◆ **Given request**: Find the line containing "Which objects stayed". Quote it and every line after it, exactly, through the end; skip pictures.

◆ **Listed entries**:
>> Start

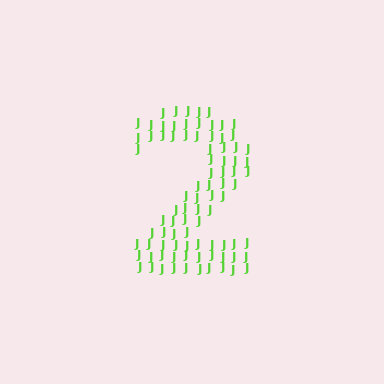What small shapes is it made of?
It is made of small letter J's.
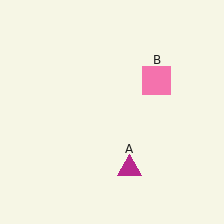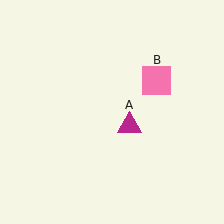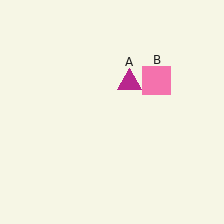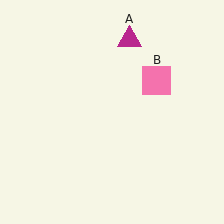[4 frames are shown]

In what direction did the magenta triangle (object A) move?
The magenta triangle (object A) moved up.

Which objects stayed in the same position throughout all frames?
Pink square (object B) remained stationary.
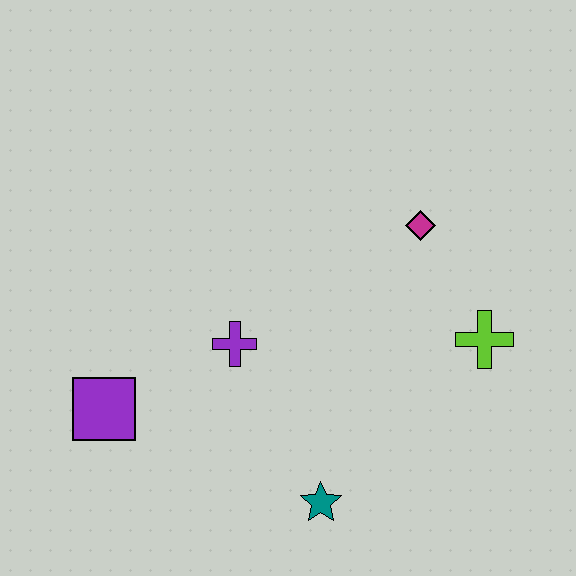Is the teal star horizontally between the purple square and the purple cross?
No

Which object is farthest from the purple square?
The lime cross is farthest from the purple square.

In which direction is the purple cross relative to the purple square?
The purple cross is to the right of the purple square.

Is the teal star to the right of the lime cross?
No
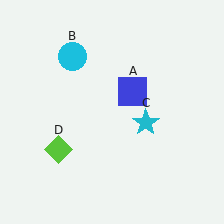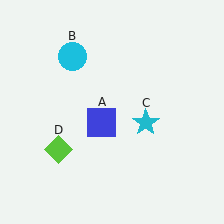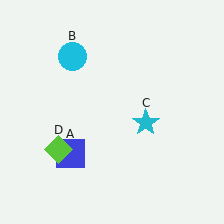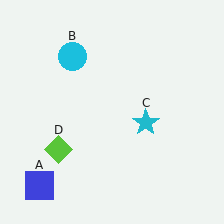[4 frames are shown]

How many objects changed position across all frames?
1 object changed position: blue square (object A).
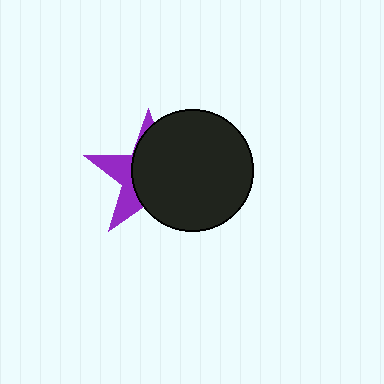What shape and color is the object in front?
The object in front is a black circle.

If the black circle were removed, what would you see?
You would see the complete purple star.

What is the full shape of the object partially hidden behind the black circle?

>> End

◆ **Task answer**:
Which objects stayed in the same position throughout all frames?
Pink square (object B) remained stationary.
Is the teal star horizontally between the purple square and the purple cross?
No

Which object is farthest from the purple square?
The lime cross is farthest from the purple square.

In which direction is the purple cross relative to the purple square?
The purple cross is to the right of the purple square.

Is the teal star to the right of the lime cross?
No
[4 frames are shown]

How many objects changed position across all frames?
1 object changed position: blue square (object A).
What shape and color is the object in front?
The object in front is a black circle.

If the black circle were removed, what would you see?
You would see the complete purple star.

What is the full shape of the object partially hidden behind the black circle?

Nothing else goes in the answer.